RECORDS FOR THIS TASK:
________
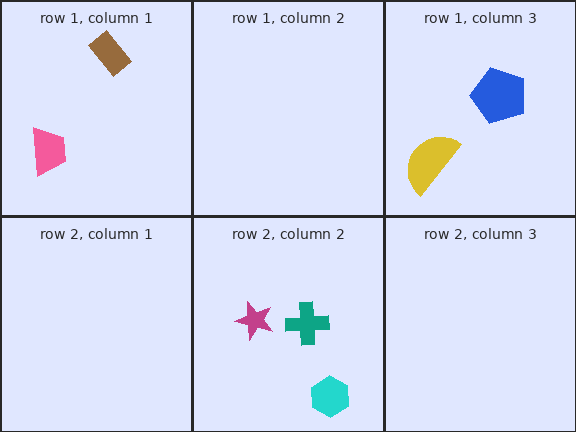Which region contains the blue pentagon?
The row 1, column 3 region.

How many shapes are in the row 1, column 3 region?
2.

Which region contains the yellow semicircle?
The row 1, column 3 region.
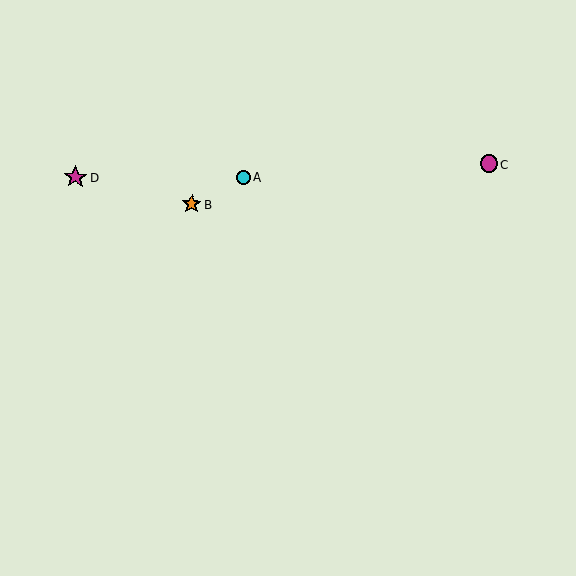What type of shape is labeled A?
Shape A is a cyan circle.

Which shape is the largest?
The magenta circle (labeled C) is the largest.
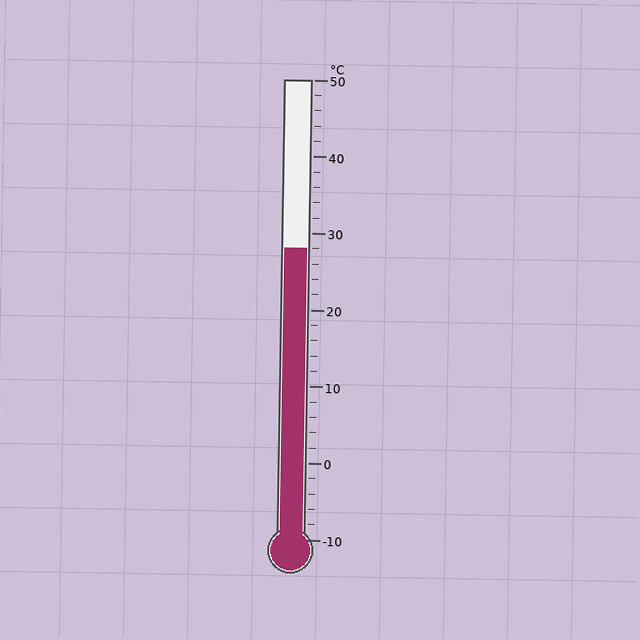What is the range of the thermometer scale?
The thermometer scale ranges from -10°C to 50°C.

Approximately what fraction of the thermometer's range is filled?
The thermometer is filled to approximately 65% of its range.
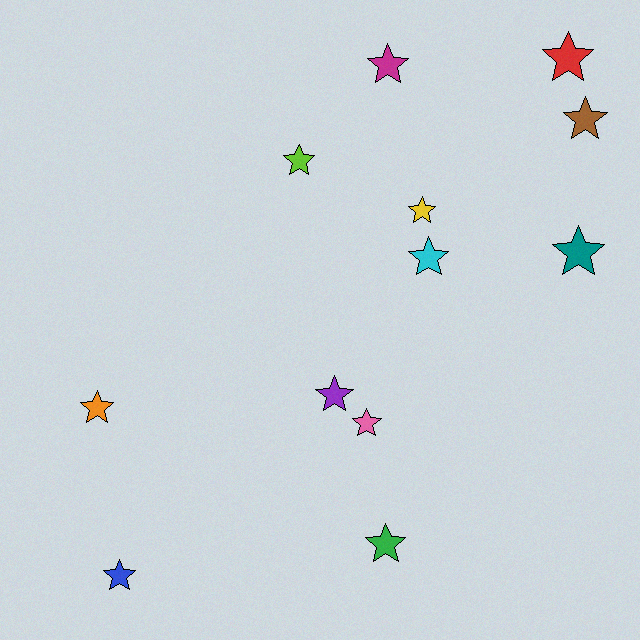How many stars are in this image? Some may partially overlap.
There are 12 stars.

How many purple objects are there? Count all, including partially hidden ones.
There is 1 purple object.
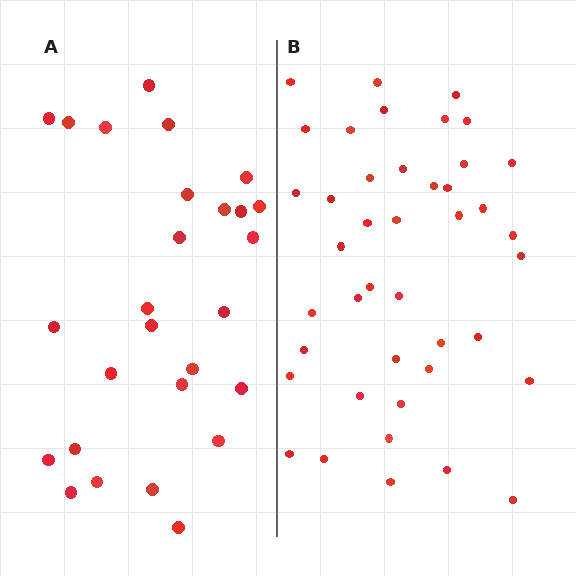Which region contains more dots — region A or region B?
Region B (the right region) has more dots.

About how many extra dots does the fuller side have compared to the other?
Region B has approximately 15 more dots than region A.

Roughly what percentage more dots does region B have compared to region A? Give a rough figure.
About 55% more.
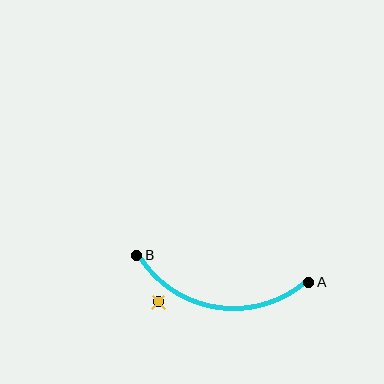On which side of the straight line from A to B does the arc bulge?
The arc bulges below the straight line connecting A and B.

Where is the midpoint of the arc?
The arc midpoint is the point on the curve farthest from the straight line joining A and B. It sits below that line.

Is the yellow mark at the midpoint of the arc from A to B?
No — the yellow mark does not lie on the arc at all. It sits slightly outside the curve.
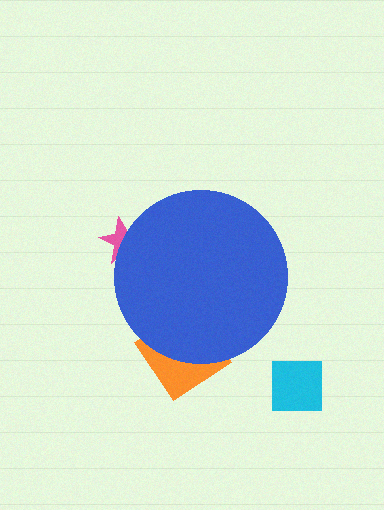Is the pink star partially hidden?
Yes, the pink star is partially hidden behind the blue circle.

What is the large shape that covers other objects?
A blue circle.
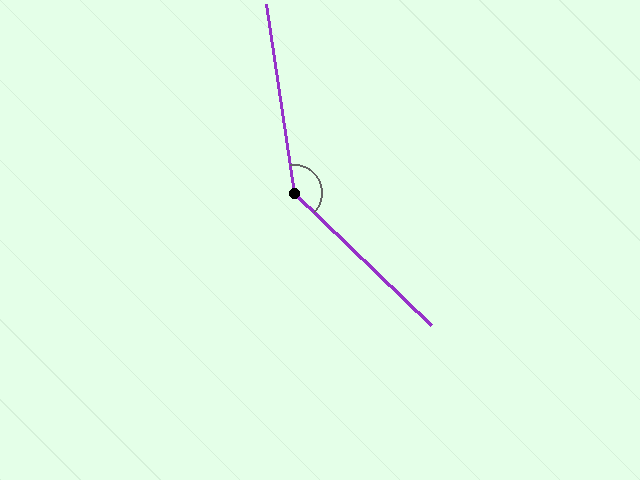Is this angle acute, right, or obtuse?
It is obtuse.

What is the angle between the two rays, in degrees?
Approximately 142 degrees.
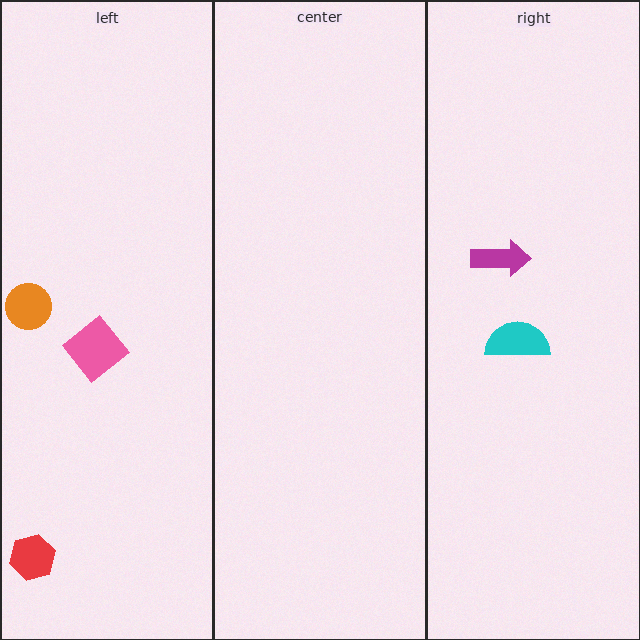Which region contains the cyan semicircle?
The right region.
________
THE REQUEST: The records above need to be restated word for word, with the pictures left out.

EXERCISE RESULT:
Which region contains the blue pentagon?
The row 1, column 3 region.

How many shapes are in the row 1, column 3 region?
2.

Which region contains the yellow semicircle?
The row 1, column 3 region.
What type of shape is labeled A?
Shape A is a cyan circle.

Which shape is the largest?
The magenta circle (labeled C) is the largest.
What is the range of the thermometer scale?
The thermometer scale ranges from -10°C to 50°C.

Approximately what fraction of the thermometer's range is filled?
The thermometer is filled to approximately 65% of its range.
How many stars are in this image? Some may partially overlap.
There are 12 stars.

How many purple objects are there? Count all, including partially hidden ones.
There is 1 purple object.
Which region contains more dots — region A or region B?
Region B (the right region) has more dots.

About how many extra dots does the fuller side have compared to the other?
Region B has approximately 15 more dots than region A.

Roughly what percentage more dots does region B have compared to region A? Give a rough figure.
About 55% more.
On which side of the straight line from A to B does the arc bulge?
The arc bulges below the straight line connecting A and B.

Where is the midpoint of the arc?
The arc midpoint is the point on the curve farthest from the straight line joining A and B. It sits below that line.

Is the yellow mark at the midpoint of the arc from A to B?
No — the yellow mark does not lie on the arc at all. It sits slightly outside the curve.
Is the pink star partially hidden?
Yes, the pink star is partially hidden behind the blue circle.

What is the large shape that covers other objects?
A blue circle.
Is this angle acute, right, or obtuse?
It is obtuse.

What is the angle between the two rays, in degrees?
Approximately 142 degrees.
Which region contains the cyan semicircle?
The right region.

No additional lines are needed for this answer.